* **Entries about simple shapes**
________________

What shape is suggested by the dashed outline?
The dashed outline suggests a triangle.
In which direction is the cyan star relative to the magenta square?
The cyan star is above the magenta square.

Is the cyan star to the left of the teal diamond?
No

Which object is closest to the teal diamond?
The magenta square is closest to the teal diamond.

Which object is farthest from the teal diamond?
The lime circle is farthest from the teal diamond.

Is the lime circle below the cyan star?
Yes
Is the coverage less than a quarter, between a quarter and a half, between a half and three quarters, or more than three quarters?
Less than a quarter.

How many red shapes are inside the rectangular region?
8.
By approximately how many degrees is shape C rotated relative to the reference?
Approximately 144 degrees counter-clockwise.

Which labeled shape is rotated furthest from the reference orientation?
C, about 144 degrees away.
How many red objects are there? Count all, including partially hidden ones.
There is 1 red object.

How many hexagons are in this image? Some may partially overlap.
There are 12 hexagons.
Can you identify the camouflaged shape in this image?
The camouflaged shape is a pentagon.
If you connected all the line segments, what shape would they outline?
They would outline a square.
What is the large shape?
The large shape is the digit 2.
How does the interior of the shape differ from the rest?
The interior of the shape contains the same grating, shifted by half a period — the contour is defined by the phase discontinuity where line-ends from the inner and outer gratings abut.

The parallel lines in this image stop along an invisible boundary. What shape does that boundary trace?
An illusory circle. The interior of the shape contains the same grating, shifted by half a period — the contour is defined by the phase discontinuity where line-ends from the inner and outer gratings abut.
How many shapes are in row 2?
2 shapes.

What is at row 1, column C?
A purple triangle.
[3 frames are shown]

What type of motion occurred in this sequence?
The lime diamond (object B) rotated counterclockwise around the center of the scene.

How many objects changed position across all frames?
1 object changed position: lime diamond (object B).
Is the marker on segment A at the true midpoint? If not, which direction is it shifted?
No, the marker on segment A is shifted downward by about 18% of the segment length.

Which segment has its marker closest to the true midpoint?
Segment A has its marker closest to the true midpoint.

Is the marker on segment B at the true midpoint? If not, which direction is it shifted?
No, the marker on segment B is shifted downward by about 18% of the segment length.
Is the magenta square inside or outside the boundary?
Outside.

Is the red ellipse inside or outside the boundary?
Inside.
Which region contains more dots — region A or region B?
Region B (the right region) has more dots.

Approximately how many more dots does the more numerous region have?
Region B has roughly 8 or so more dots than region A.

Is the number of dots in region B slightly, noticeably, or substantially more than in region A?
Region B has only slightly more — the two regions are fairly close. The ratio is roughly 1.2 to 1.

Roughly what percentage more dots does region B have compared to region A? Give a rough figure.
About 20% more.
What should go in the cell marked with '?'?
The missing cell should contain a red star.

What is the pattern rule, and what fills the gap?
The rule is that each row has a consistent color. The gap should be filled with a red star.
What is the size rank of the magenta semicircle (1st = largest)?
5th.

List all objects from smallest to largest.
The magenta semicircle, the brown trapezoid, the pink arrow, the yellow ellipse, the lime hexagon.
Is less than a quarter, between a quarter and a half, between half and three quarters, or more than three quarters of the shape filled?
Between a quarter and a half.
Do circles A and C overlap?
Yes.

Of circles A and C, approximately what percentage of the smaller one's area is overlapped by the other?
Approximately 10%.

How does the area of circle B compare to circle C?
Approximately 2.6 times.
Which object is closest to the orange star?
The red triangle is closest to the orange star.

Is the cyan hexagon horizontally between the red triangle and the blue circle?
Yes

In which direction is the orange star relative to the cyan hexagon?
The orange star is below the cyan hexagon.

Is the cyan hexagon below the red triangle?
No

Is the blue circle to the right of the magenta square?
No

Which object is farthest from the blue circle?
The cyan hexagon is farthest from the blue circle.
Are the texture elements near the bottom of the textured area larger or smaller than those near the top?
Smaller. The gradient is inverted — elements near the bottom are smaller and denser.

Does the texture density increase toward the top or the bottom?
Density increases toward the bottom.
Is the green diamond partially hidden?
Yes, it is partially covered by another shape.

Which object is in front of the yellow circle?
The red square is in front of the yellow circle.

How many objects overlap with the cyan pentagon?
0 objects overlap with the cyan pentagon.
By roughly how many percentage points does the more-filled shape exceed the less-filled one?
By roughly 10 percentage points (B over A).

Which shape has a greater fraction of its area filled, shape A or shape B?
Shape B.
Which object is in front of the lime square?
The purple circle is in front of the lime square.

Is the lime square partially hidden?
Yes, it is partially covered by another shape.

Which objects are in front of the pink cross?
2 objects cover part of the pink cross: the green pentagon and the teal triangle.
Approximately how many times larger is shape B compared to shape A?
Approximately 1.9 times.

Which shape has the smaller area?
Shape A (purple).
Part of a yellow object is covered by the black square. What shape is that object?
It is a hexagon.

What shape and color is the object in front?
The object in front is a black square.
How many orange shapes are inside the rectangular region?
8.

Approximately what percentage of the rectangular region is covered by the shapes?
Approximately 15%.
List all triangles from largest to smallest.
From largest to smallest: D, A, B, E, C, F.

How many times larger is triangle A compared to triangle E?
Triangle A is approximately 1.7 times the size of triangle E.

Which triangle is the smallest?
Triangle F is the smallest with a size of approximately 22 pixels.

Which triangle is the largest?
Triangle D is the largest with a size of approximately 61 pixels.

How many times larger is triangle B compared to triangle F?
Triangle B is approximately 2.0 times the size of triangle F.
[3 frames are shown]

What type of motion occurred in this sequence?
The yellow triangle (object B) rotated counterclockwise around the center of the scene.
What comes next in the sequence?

________________

* **Given problem**
Output the records verbatim, from the first line to the last.

* **Correct answer**
What shape is suggested by the dashed outline?
The dashed outline suggests a triangle.
In which direction is the cyan star relative to the magenta square?
The cyan star is above the magenta square.

Is the cyan star to the left of the teal diamond?
No

Which object is closest to the teal diamond?
The magenta square is closest to the teal diamond.

Which object is farthest from the teal diamond?
The lime circle is farthest from the teal diamond.

Is the lime circle below the cyan star?
Yes
Is the coverage less than a quarter, between a quarter and a half, between a half and three quarters, or more than three quarters?
Less than a quarter.

How many red shapes are inside the rectangular region?
8.
By approximately how many degrees is shape C rotated relative to the reference?
Approximately 144 degrees counter-clockwise.

Which labeled shape is rotated furthest from the reference orientation?
C, about 144 degrees away.
How many red objects are there? Count all, including partially hidden ones.
There is 1 red object.

How many hexagons are in this image? Some may partially overlap.
There are 12 hexagons.
Can you identify the camouflaged shape in this image?
The camouflaged shape is a pentagon.
If you connected all the line segments, what shape would they outline?
They would outline a square.
What is the large shape?
The large shape is the digit 2.
How does the interior of the shape differ from the rest?
The interior of the shape contains the same grating, shifted by half a period — the contour is defined by the phase discontinuity where line-ends from the inner and outer gratings abut.

The parallel lines in this image stop along an invisible boundary. What shape does that boundary trace?
An illusory circle. The interior of the shape contains the same grating, shifted by half a period — the contour is defined by the phase discontinuity where line-ends from the inner and outer gratings abut.
How many shapes are in row 2?
2 shapes.

What is at row 1, column C?
A purple triangle.
[3 frames are shown]

What type of motion occurred in this sequence?
The lime diamond (object B) rotated counterclockwise around the center of the scene.

How many objects changed position across all frames?
1 object changed position: lime diamond (object B).
Is the marker on segment A at the true midpoint? If not, which direction is it shifted?
No, the marker on segment A is shifted downward by about 18% of the segment length.

Which segment has its marker closest to the true midpoint?
Segment A has its marker closest to the true midpoint.

Is the marker on segment B at the true midpoint? If not, which direction is it shifted?
No, the marker on segment B is shifted downward by about 18% of the segment length.
Is the magenta square inside or outside the boundary?
Outside.

Is the red ellipse inside or outside the boundary?
Inside.
Which region contains more dots — region A or region B?
Region B (the right region) has more dots.

Approximately how many more dots does the more numerous region have?
Region B has roughly 8 or so more dots than region A.

Is the number of dots in region B slightly, noticeably, or substantially more than in region A?
Region B has only slightly more — the two regions are fairly close. The ratio is roughly 1.2 to 1.

Roughly what percentage more dots does region B have compared to region A? Give a rough figure.
About 20% more.
What should go in the cell marked with '?'?
The missing cell should contain a red star.

What is the pattern rule, and what fills the gap?
The rule is that each row has a consistent color. The gap should be filled with a red star.
What is the size rank of the magenta semicircle (1st = largest)?
5th.

List all objects from smallest to largest.
The magenta semicircle, the brown trapezoid, the pink arrow, the yellow ellipse, the lime hexagon.
Is less than a quarter, between a quarter and a half, between half and three quarters, or more than three quarters of the shape filled?
Between a quarter and a half.
Do circles A and C overlap?
Yes.

Of circles A and C, approximately what percentage of the smaller one's area is overlapped by the other?
Approximately 10%.

How does the area of circle B compare to circle C?
Approximately 2.6 times.
Which object is closest to the orange star?
The red triangle is closest to the orange star.

Is the cyan hexagon horizontally between the red triangle and the blue circle?
Yes

In which direction is the orange star relative to the cyan hexagon?
The orange star is below the cyan hexagon.

Is the cyan hexagon below the red triangle?
No

Is the blue circle to the right of the magenta square?
No

Which object is farthest from the blue circle?
The cyan hexagon is farthest from the blue circle.
Are the texture elements near the bottom of the textured area larger or smaller than those near the top?
Smaller. The gradient is inverted — elements near the bottom are smaller and denser.

Does the texture density increase toward the top or the bottom?
Density increases toward the bottom.
Is the green diamond partially hidden?
Yes, it is partially covered by another shape.

Which object is in front of the yellow circle?
The red square is in front of the yellow circle.

How many objects overlap with the cyan pentagon?
0 objects overlap with the cyan pentagon.
By roughly how many percentage points does the more-filled shape exceed the less-filled one?
By roughly 10 percentage points (B over A).

Which shape has a greater fraction of its area filled, shape A or shape B?
Shape B.
Which object is in front of the lime square?
The purple circle is in front of the lime square.

Is the lime square partially hidden?
Yes, it is partially covered by another shape.

Which objects are in front of the pink cross?
2 objects cover part of the pink cross: the green pentagon and the teal triangle.
Approximately how many times larger is shape B compared to shape A?
Approximately 1.9 times.

Which shape has the smaller area?
Shape A (purple).
Part of a yellow object is covered by the black square. What shape is that object?
It is a hexagon.

What shape and color is the object in front?
The object in front is a black square.
How many orange shapes are inside the rectangular region?
8.

Approximately what percentage of the rectangular region is covered by the shapes?
Approximately 15%.
List all triangles from largest to smallest.
From largest to smallest: D, A, B, E, C, F.

How many times larger is triangle A compared to triangle E?
Triangle A is approximately 1.7 times the size of triangle E.

Which triangle is the smallest?
Triangle F is the smallest with a size of approximately 22 pixels.

Which triangle is the largest?
Triangle D is the largest with a size of approximately 61 pixels.

How many times larger is triangle B compared to triangle F?
Triangle B is approximately 2.0 times the size of triangle F.
[3 frames are shown]

What type of motion occurred in this sequence?
The yellow triangle (object B) rotated counterclockwise around the center of the scene.
What comes next in the sequence?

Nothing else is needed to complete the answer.